• **WRITTEN INSTRUCTION**:
The exercise asks for every line of the data to be reproduced exactly.
*** MATERIAL PROVIDED ***
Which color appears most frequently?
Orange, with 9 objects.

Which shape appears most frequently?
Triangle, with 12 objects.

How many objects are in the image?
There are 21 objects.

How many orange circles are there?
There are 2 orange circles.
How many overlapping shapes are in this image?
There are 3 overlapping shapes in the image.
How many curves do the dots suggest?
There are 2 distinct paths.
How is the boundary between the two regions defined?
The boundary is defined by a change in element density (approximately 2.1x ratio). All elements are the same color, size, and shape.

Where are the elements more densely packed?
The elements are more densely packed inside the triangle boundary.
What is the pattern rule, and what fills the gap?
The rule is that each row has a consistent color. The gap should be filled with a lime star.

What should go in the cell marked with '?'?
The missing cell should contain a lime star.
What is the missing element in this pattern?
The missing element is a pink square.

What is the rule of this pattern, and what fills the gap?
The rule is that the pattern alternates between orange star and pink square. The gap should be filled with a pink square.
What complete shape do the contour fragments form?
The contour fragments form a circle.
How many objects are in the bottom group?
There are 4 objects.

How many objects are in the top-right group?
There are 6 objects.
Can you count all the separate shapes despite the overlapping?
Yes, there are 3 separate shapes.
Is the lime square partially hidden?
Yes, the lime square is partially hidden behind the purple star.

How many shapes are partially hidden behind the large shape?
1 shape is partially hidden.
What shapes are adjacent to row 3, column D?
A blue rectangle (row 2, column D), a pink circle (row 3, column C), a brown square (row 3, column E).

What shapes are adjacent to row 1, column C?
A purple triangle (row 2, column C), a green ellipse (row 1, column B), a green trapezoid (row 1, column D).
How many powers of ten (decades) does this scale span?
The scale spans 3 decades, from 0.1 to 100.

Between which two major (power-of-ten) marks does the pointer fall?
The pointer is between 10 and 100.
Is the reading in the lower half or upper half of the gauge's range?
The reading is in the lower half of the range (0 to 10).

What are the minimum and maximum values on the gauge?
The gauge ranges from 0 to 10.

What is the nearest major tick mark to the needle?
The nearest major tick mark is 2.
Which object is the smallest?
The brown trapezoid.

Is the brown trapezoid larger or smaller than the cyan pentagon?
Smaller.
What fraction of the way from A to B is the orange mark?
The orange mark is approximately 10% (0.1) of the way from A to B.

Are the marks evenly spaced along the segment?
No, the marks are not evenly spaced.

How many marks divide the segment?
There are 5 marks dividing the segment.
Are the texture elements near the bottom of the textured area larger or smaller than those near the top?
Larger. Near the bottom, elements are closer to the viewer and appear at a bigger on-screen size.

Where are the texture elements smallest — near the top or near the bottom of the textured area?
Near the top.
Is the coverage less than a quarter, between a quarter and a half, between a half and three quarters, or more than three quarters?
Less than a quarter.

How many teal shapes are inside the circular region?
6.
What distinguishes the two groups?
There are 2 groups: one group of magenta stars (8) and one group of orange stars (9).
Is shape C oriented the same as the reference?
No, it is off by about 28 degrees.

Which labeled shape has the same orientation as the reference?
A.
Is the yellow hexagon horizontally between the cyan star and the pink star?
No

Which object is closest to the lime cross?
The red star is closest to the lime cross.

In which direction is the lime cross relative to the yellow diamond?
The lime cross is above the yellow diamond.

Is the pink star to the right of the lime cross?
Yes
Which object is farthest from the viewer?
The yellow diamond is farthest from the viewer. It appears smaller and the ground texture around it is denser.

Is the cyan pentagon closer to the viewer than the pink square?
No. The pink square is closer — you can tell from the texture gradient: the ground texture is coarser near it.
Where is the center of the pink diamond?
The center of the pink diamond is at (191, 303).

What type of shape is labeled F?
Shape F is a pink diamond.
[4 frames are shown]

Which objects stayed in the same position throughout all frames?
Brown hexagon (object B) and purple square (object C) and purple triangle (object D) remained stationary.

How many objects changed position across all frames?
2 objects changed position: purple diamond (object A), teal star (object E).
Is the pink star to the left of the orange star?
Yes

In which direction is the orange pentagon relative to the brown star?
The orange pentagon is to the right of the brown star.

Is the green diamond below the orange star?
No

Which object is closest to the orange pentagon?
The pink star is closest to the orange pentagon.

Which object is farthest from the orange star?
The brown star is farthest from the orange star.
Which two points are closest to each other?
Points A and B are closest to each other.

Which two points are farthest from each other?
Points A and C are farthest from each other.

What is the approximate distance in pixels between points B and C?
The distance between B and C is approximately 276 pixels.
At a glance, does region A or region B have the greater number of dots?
***
• **FINAL RESULT**:
Which color appears most frequently?
Orange, with 9 objects.

Which shape appears most frequently?
Triangle, with 12 objects.

How many objects are in the image?
There are 21 objects.

How many orange circles are there?
There are 2 orange circles.
How many overlapping shapes are in this image?
There are 3 overlapping shapes in the image.
How many curves do the dots suggest?
There are 2 distinct paths.
How is the boundary between the two regions defined?
The boundary is defined by a change in element density (approximately 2.1x ratio). All elements are the same color, size, and shape.

Where are the elements more densely packed?
The elements are more densely packed inside the triangle boundary.
What is the pattern rule, and what fills the gap?
The rule is that each row has a consistent color. The gap should be filled with a lime star.

What should go in the cell marked with '?'?
The missing cell should contain a lime star.
What is the missing element in this pattern?
The missing element is a pink square.

What is the rule of this pattern, and what fills the gap?
The rule is that the pattern alternates between orange star and pink square. The gap should be filled with a pink square.
What complete shape do the contour fragments form?
The contour fragments form a circle.
How many objects are in the bottom group?
There are 4 objects.

How many objects are in the top-right group?
There are 6 objects.
Can you count all the separate shapes despite the overlapping?
Yes, there are 3 separate shapes.
Is the lime square partially hidden?
Yes, the lime square is partially hidden behind the purple star.

How many shapes are partially hidden behind the large shape?
1 shape is partially hidden.
What shapes are adjacent to row 3, column D?
A blue rectangle (row 2, column D), a pink circle (row 3, column C), a brown square (row 3, column E).

What shapes are adjacent to row 1, column C?
A purple triangle (row 2, column C), a green ellipse (row 1, column B), a green trapezoid (row 1, column D).
How many powers of ten (decades) does this scale span?
The scale spans 3 decades, from 0.1 to 100.

Between which two major (power-of-ten) marks does the pointer fall?
The pointer is between 10 and 100.
Is the reading in the lower half or upper half of the gauge's range?
The reading is in the lower half of the range (0 to 10).

What are the minimum and maximum values on the gauge?
The gauge ranges from 0 to 10.

What is the nearest major tick mark to the needle?
The nearest major tick mark is 2.
Which object is the smallest?
The brown trapezoid.

Is the brown trapezoid larger or smaller than the cyan pentagon?
Smaller.
What fraction of the way from A to B is the orange mark?
The orange mark is approximately 10% (0.1) of the way from A to B.

Are the marks evenly spaced along the segment?
No, the marks are not evenly spaced.

How many marks divide the segment?
There are 5 marks dividing the segment.
Are the texture elements near the bottom of the textured area larger or smaller than those near the top?
Larger. Near the bottom, elements are closer to the viewer and appear at a bigger on-screen size.

Where are the texture elements smallest — near the top or near the bottom of the textured area?
Near the top.
Is the coverage less than a quarter, between a quarter and a half, between a half and three quarters, or more than three quarters?
Less than a quarter.

How many teal shapes are inside the circular region?
6.
What distinguishes the two groups?
There are 2 groups: one group of magenta stars (8) and one group of orange stars (9).
Is shape C oriented the same as the reference?
No, it is off by about 28 degrees.

Which labeled shape has the same orientation as the reference?
A.
Is the yellow hexagon horizontally between the cyan star and the pink star?
No

Which object is closest to the lime cross?
The red star is closest to the lime cross.

In which direction is the lime cross relative to the yellow diamond?
The lime cross is above the yellow diamond.

Is the pink star to the right of the lime cross?
Yes
Which object is farthest from the viewer?
The yellow diamond is farthest from the viewer. It appears smaller and the ground texture around it is denser.

Is the cyan pentagon closer to the viewer than the pink square?
No. The pink square is closer — you can tell from the texture gradient: the ground texture is coarser near it.
Where is the center of the pink diamond?
The center of the pink diamond is at (191, 303).

What type of shape is labeled F?
Shape F is a pink diamond.
[4 frames are shown]

Which objects stayed in the same position throughout all frames?
Brown hexagon (object B) and purple square (object C) and purple triangle (object D) remained stationary.

How many objects changed position across all frames?
2 objects changed position: purple diamond (object A), teal star (object E).
Is the pink star to the left of the orange star?
Yes

In which direction is the orange pentagon relative to the brown star?
The orange pentagon is to the right of the brown star.

Is the green diamond below the orange star?
No

Which object is closest to the orange pentagon?
The pink star is closest to the orange pentagon.

Which object is farthest from the orange star?
The brown star is farthest from the orange star.
Which two points are closest to each other?
Points A and B are closest to each other.

Which two points are farthest from each other?
Points A and C are farthest from each other.

What is the approximate distance in pixels between points B and C?
The distance between B and C is approximately 276 pixels.
At a glance, does region A or region B have the greater number of dots?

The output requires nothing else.